The problem:
Exclude the pictures; give every entry again exactly as written.

(Collection entries)
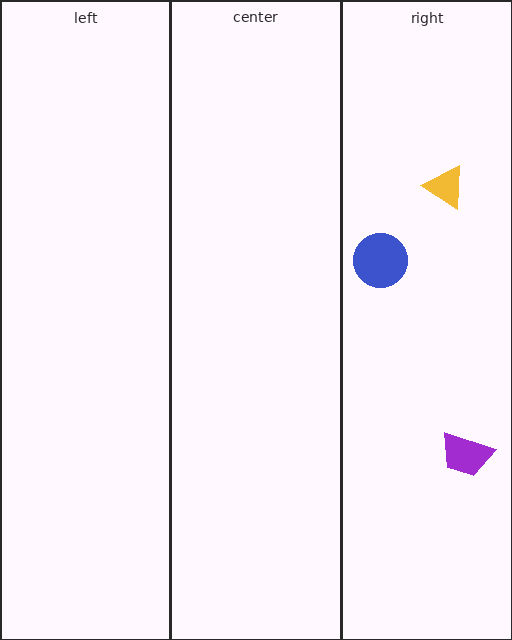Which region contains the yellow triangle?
The right region.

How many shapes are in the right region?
3.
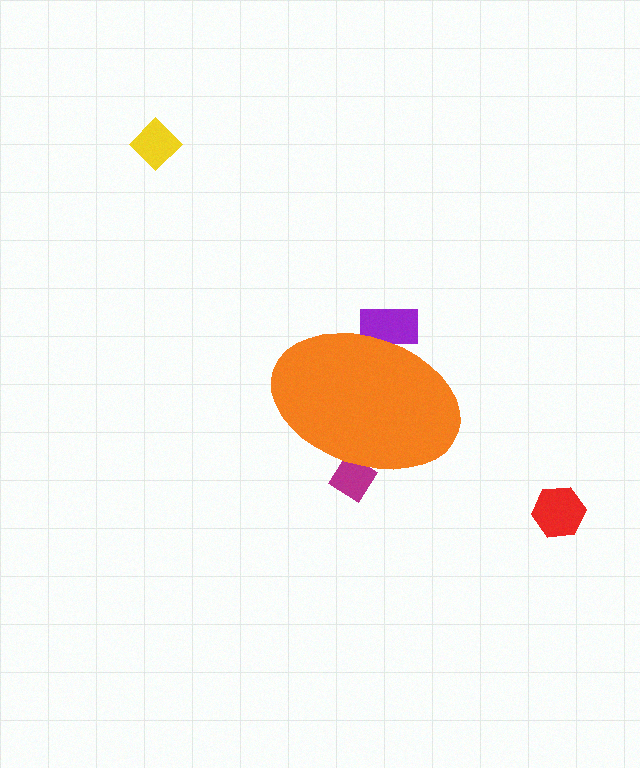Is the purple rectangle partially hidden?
Yes, the purple rectangle is partially hidden behind the orange ellipse.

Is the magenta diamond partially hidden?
Yes, the magenta diamond is partially hidden behind the orange ellipse.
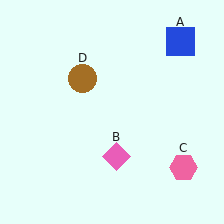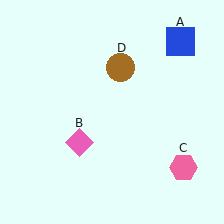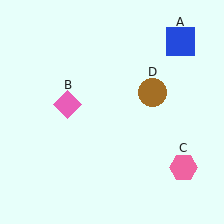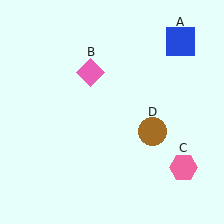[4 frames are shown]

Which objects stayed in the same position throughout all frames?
Blue square (object A) and pink hexagon (object C) remained stationary.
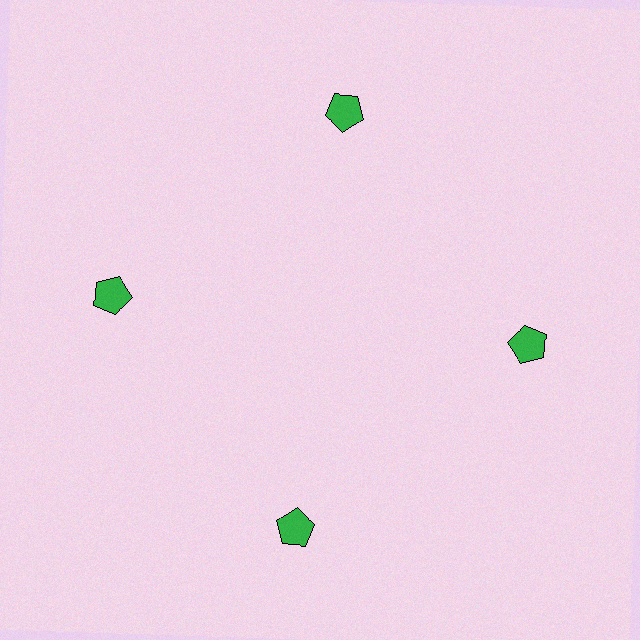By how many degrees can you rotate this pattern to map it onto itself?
The pattern maps onto itself every 90 degrees of rotation.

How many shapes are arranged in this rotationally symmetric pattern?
There are 4 shapes, arranged in 4 groups of 1.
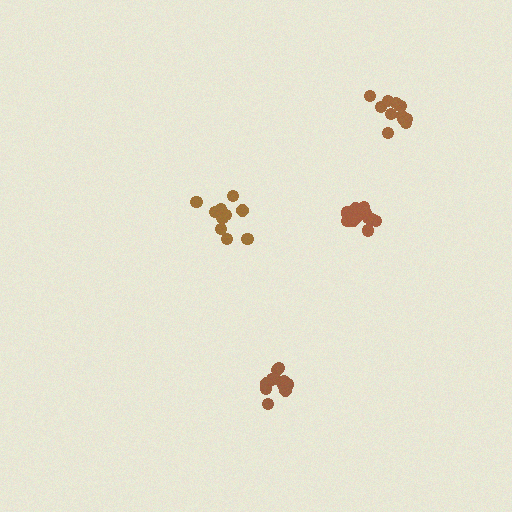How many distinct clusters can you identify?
There are 4 distinct clusters.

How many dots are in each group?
Group 1: 14 dots, Group 2: 10 dots, Group 3: 12 dots, Group 4: 11 dots (47 total).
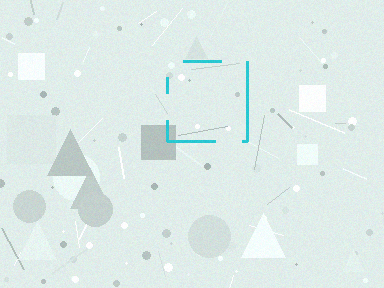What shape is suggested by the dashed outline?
The dashed outline suggests a square.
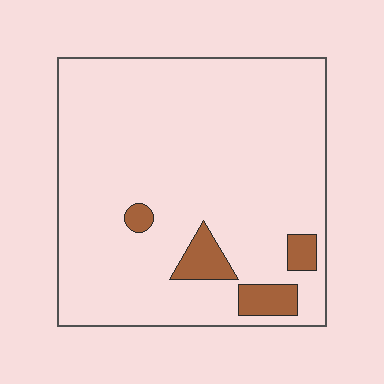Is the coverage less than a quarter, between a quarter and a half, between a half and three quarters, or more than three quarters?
Less than a quarter.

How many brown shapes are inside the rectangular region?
4.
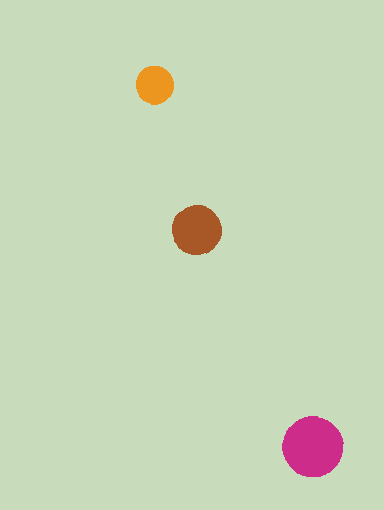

Result for this task:
Which region contains the yellow triangle?
The right region.

How many shapes are in the right region?
3.
Is the purple rectangle partially hidden?
Yes, the purple rectangle is partially hidden behind the orange ellipse.

Is the magenta diamond partially hidden?
Yes, the magenta diamond is partially hidden behind the orange ellipse.
[4 frames are shown]

Which objects stayed in the same position throughout all frames?
Blue square (object A) and pink hexagon (object C) remained stationary.
By how many degrees can you rotate this pattern to map it onto itself?
The pattern maps onto itself every 90 degrees of rotation.

How many shapes are arranged in this rotationally symmetric pattern?
There are 4 shapes, arranged in 4 groups of 1.
How many distinct clusters can you identify?
There are 4 distinct clusters.

How many dots are in each group?
Group 1: 14 dots, Group 2: 10 dots, Group 3: 12 dots, Group 4: 11 dots (47 total).
What shape is suggested by the dashed outline?
The dashed outline suggests a square.
Is the coverage less than a quarter, between a quarter and a half, between a half and three quarters, or more than three quarters?
Less than a quarter.

How many brown shapes are inside the rectangular region?
4.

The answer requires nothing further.